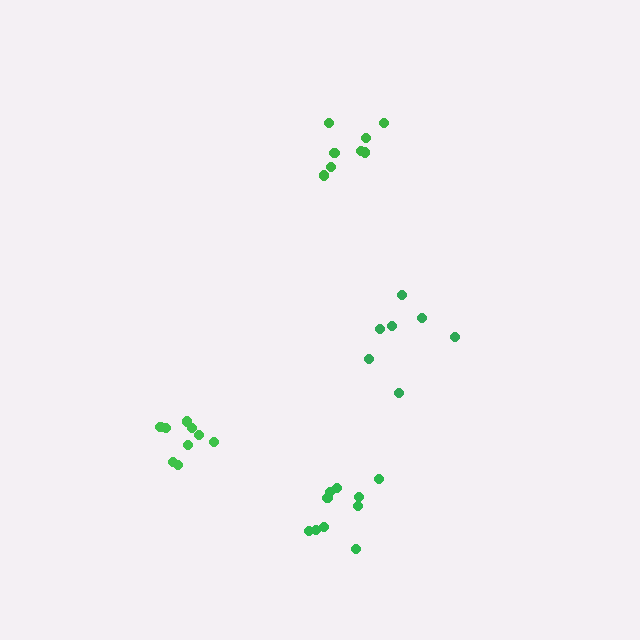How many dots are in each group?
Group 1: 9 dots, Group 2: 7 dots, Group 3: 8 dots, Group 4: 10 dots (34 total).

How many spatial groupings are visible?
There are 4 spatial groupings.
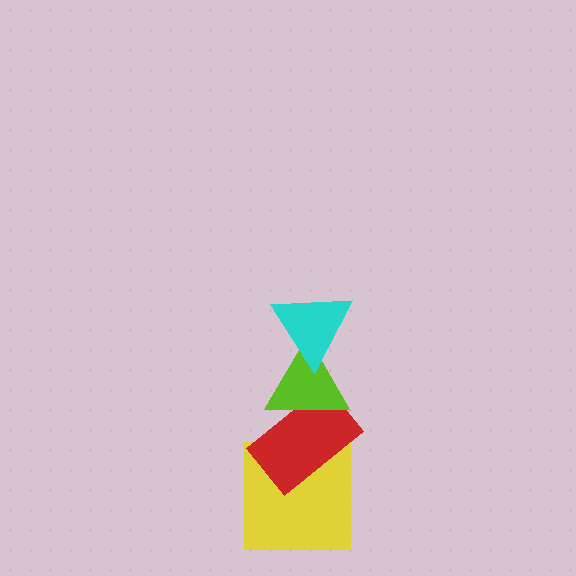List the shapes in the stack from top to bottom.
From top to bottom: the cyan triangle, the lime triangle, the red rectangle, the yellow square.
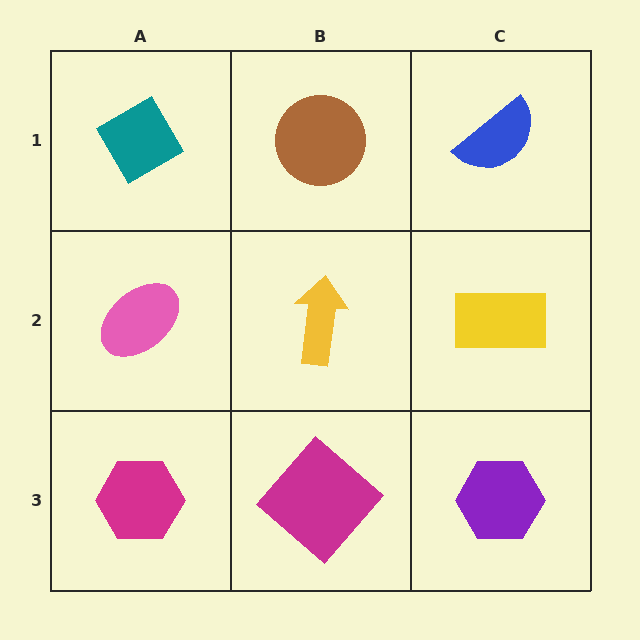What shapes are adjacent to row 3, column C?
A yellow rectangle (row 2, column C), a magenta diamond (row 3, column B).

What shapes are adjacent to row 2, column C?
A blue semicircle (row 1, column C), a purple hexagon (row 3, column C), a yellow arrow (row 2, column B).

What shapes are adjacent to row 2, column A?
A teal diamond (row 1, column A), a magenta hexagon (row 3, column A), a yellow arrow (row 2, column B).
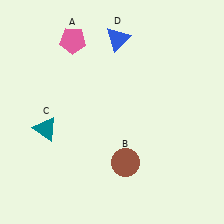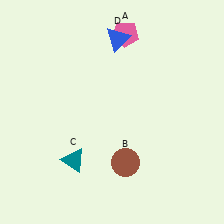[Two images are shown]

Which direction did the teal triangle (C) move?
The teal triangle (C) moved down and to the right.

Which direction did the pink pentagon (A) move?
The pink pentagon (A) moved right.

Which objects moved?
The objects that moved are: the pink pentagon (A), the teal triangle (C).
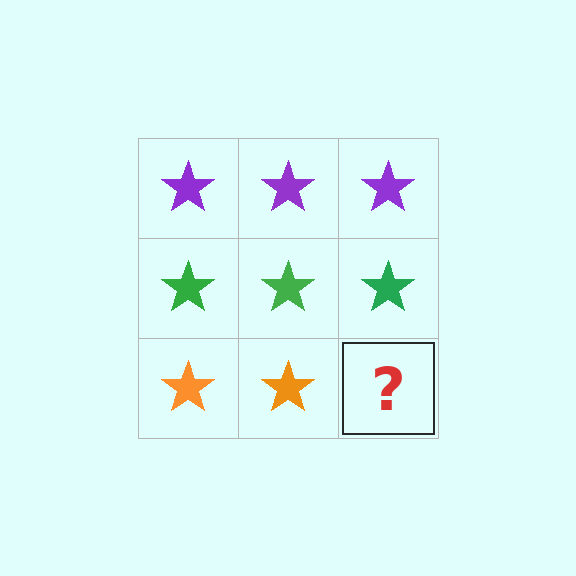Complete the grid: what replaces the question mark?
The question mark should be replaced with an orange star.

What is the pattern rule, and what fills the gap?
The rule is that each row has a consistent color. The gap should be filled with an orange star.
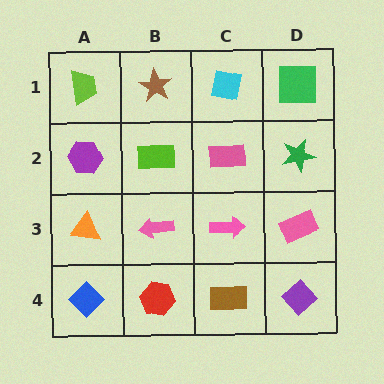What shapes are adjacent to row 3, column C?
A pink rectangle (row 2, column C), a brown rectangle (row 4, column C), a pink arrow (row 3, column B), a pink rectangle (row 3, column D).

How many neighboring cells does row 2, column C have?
+++++
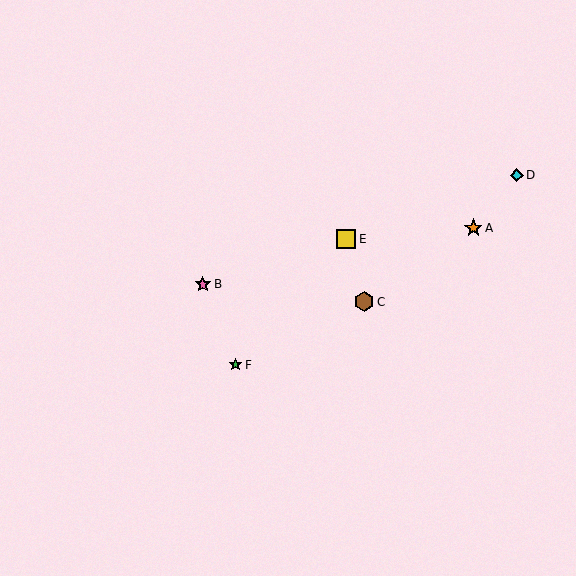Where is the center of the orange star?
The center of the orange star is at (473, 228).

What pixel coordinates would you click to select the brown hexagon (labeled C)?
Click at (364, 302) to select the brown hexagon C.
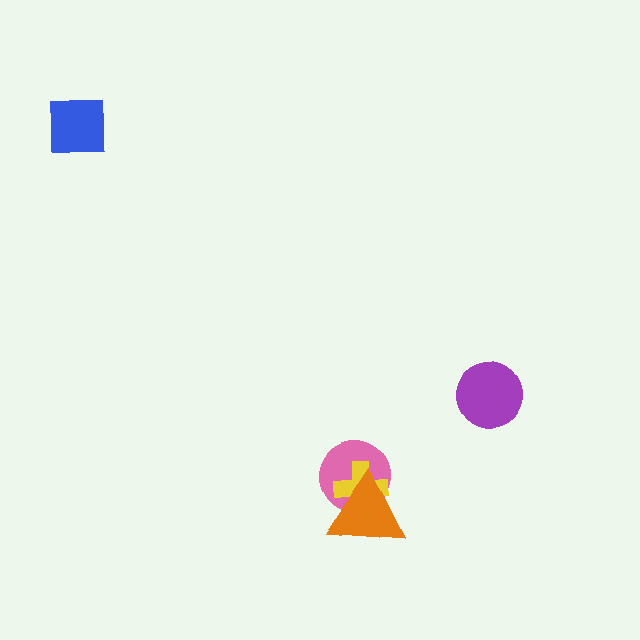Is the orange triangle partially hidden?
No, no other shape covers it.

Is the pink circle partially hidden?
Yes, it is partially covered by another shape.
+++++
◆ WHAT YOU WILL DO
Using the data above, transcribe exactly the lines between those containing "How many dots are in each group?" and "How many neighboring", inclusive, and leave every picture behind.

◆ YOUR RESPONSE
How many dots are in each group?
Group 1: 9 dots, Group 2: 7 dots, Group 3: 8 dots, Group 4: 10 dots (34 total).

How many spatial groupings are visible?
There are 4 spatial groupings.
List the shapes in the stack from top to bottom.
From top to bottom: the cyan triangle, the lime triangle, the red rectangle, the yellow square.
What shapes are adjacent to row 3, column C?
A yellow rectangle (row 2, column C), a magenta diamond (row 3, column B).

What shapes are adjacent to row 2, column C?
A blue semicircle (row 1, column C), a purple hexagon (row 3, column C), a yellow arrow (row 2, column B).

What shapes are adjacent to row 2, column A?
A teal diamond (row 1, column A), a magenta hexagon (row 3, column A), a yellow arrow (row 2, column B).
[Two images are shown]

Which direction did the teal triangle (C) move?
The teal triangle (C) moved down and to the right.

Which direction did the pink pentagon (A) move?
The pink pentagon (A) moved right.

Which objects moved?
The objects that moved are: the pink pentagon (A), the teal triangle (C).
Complete the grid: what replaces the question mark?
The question mark should be replaced with an orange star.

What is the pattern rule, and what fills the gap?
The rule is that each row has a consistent color. The gap should be filled with an orange star.
What shapes are adjacent to row 3, column C?
A pink rectangle (row 2, column C), a brown rectangle (row 4, column C), a pink arrow (row 3, column B), a pink rectangle (row 3, column D).

How many neighboring cells does row 2, column C have?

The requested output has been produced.